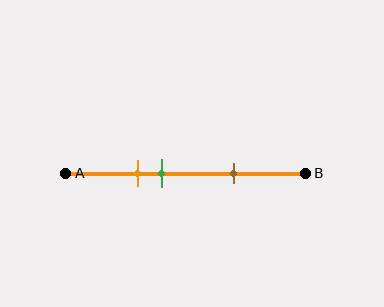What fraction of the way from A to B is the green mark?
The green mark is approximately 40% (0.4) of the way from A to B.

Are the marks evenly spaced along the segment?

= = = =

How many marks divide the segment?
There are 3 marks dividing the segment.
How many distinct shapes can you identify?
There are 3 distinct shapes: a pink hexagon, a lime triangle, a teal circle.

= = = =

WORK TO BE COMPLETED: Using the entries above, repeat exactly the lines from the one with "What fraction of" to the one with "Are the marks", both included, and leave the pictures behind.

THE RESULT:
What fraction of the way from A to B is the green mark?
The green mark is approximately 40% (0.4) of the way from A to B.

Are the marks evenly spaced along the segment?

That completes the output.